[Generated figure question entries]
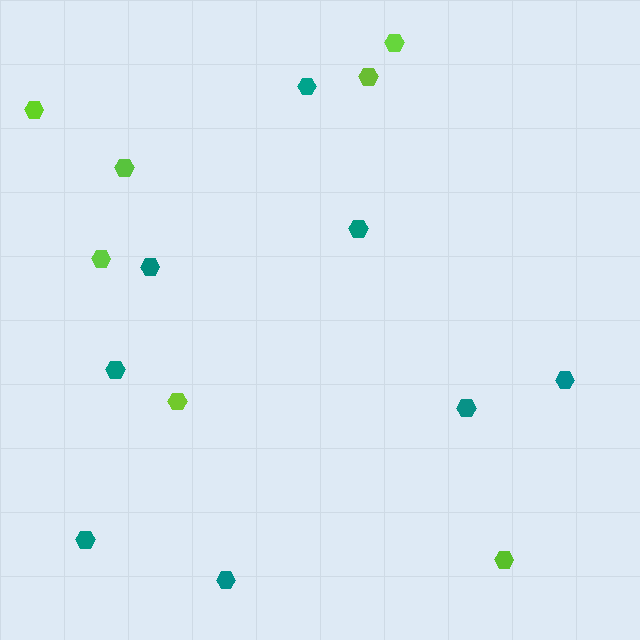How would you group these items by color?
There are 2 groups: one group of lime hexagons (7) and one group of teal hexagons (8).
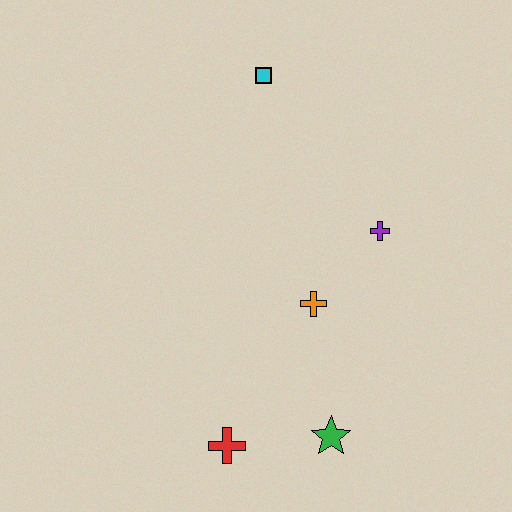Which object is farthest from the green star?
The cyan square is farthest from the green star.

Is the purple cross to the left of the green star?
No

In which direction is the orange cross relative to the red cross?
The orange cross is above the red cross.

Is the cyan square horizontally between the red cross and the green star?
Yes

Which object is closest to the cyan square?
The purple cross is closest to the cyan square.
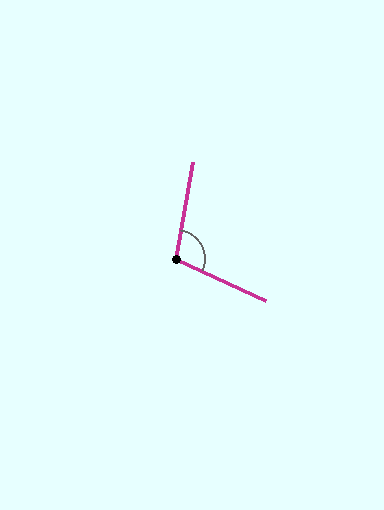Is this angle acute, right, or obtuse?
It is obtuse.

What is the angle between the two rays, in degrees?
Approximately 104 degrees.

◆ **Written exercise**: Set down the line containing "Is this angle acute, right, or obtuse?", then every later line through the end of the material, exactly as written; omit any picture.

◆ **Written answer**:
Is this angle acute, right, or obtuse?
It is obtuse.

What is the angle between the two rays, in degrees?
Approximately 104 degrees.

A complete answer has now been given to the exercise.